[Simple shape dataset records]
** START **

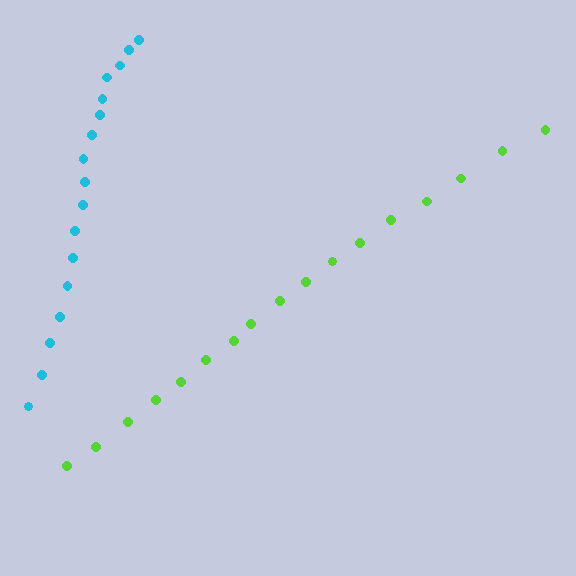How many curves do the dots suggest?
There are 2 distinct paths.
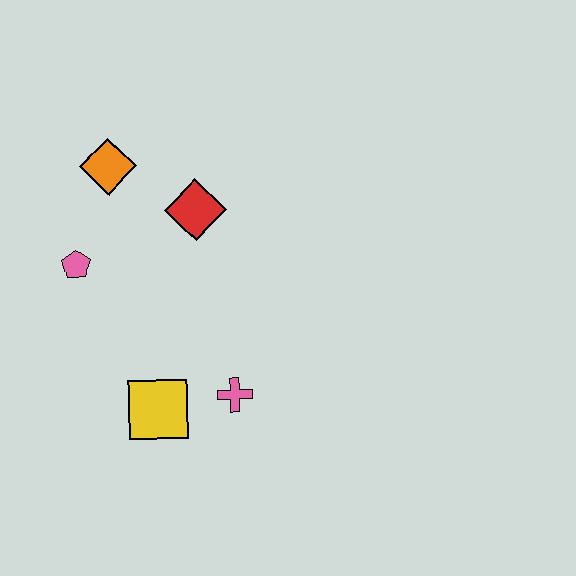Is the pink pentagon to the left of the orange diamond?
Yes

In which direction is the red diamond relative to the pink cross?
The red diamond is above the pink cross.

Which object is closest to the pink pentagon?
The orange diamond is closest to the pink pentagon.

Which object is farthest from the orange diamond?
The pink cross is farthest from the orange diamond.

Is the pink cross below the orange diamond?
Yes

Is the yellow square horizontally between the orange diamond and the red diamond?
Yes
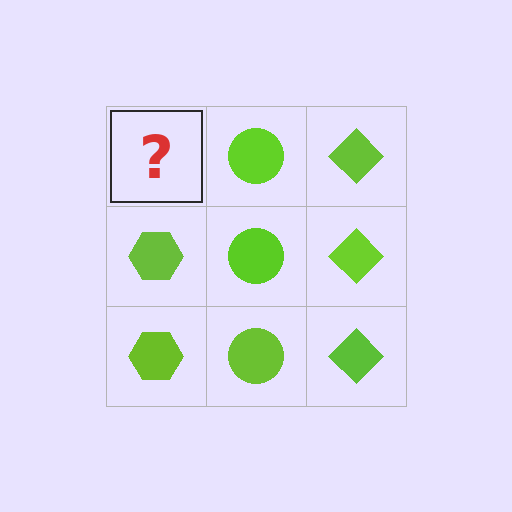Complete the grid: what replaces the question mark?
The question mark should be replaced with a lime hexagon.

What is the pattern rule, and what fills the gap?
The rule is that each column has a consistent shape. The gap should be filled with a lime hexagon.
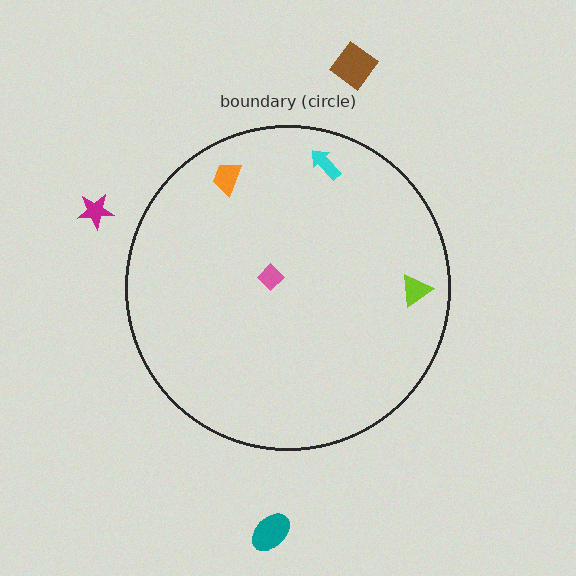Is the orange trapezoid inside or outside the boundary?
Inside.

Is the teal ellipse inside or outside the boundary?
Outside.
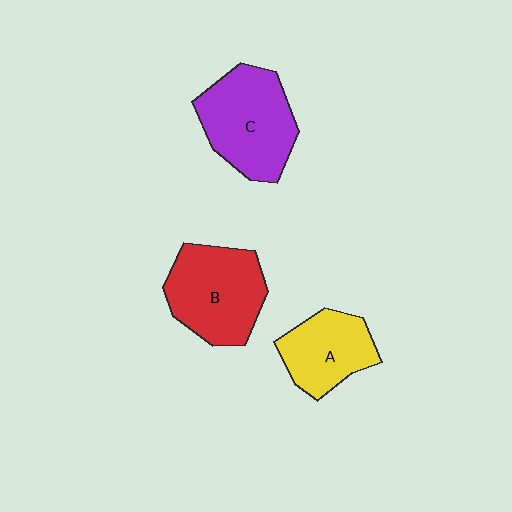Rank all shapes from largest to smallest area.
From largest to smallest: C (purple), B (red), A (yellow).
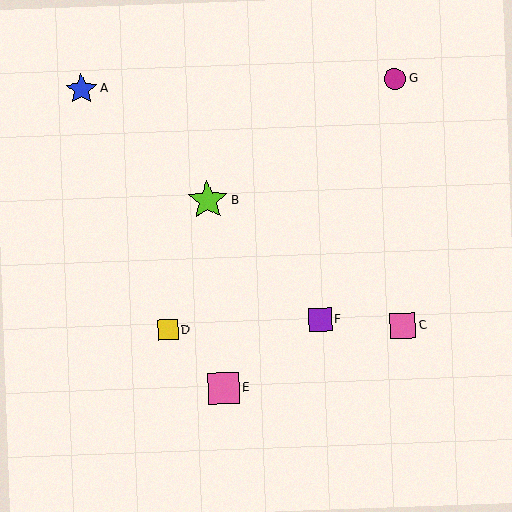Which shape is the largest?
The pink square (labeled E) is the largest.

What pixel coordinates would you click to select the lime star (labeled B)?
Click at (208, 200) to select the lime star B.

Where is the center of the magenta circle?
The center of the magenta circle is at (395, 79).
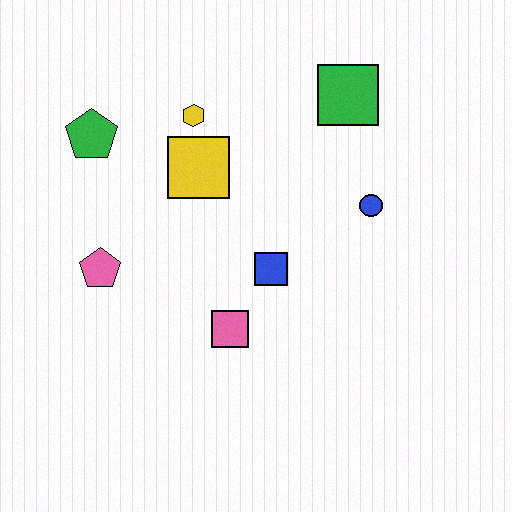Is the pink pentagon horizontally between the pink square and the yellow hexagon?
No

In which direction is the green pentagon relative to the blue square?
The green pentagon is to the left of the blue square.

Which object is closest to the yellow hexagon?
The yellow square is closest to the yellow hexagon.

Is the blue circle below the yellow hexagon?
Yes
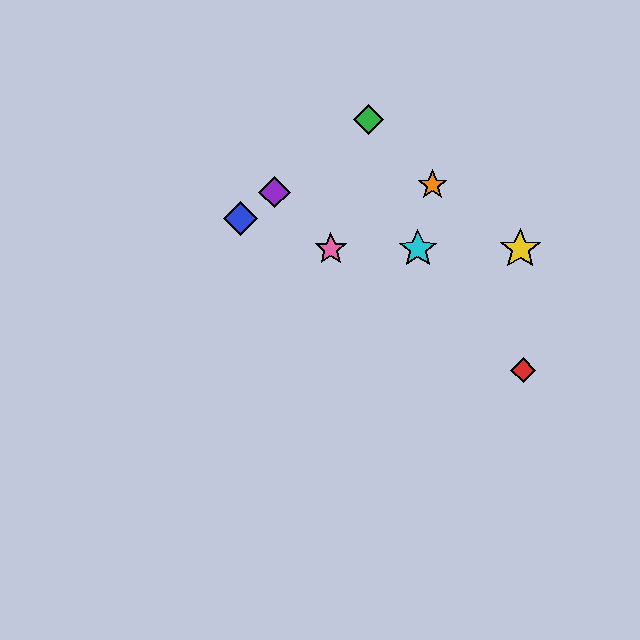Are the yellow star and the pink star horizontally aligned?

** END **

* TO DO
Do not include the images; transcribe the rest of the listing exactly.

* TASK SOLUTION
How many curves do the dots suggest?
There are 2 distinct paths.
Is the pink pentagon to the left of the orange diamond?
Yes

In which direction is the red diamond relative to the pink cross?
The red diamond is above the pink cross.

Which object is closest to the pink pentagon?
The orange diamond is closest to the pink pentagon.

Which object is farthest from the orange diamond?
The pink cross is farthest from the orange diamond.

Is the pink cross below the orange diamond?
Yes

Is the yellow square horizontally between the orange diamond and the red diamond?
Yes
Complete the grid: what replaces the question mark?
The question mark should be replaced with a lime hexagon.

What is the pattern rule, and what fills the gap?
The rule is that each column has a consistent shape. The gap should be filled with a lime hexagon.
Is the orange trapezoid inside or outside the boundary?
Inside.

Is the teal ellipse inside or outside the boundary?
Outside.
Rank all shapes from largest to smallest area.
From largest to smallest: C (purple), B (red), A (yellow).
Which shape is the largest?
The pink square (labeled E) is the largest.

What pixel coordinates would you click to select the lime star (labeled B)?
Click at (208, 200) to select the lime star B.

Where is the center of the magenta circle?
The center of the magenta circle is at (395, 79).
Is the pink pentagon horizontally between the pink square and the yellow hexagon?
No

In which direction is the green pentagon relative to the blue square?
The green pentagon is to the left of the blue square.

Which object is closest to the yellow hexagon?
The yellow square is closest to the yellow hexagon.

Is the blue circle below the yellow hexagon?
Yes
Are the yellow star and the pink star horizontally aligned?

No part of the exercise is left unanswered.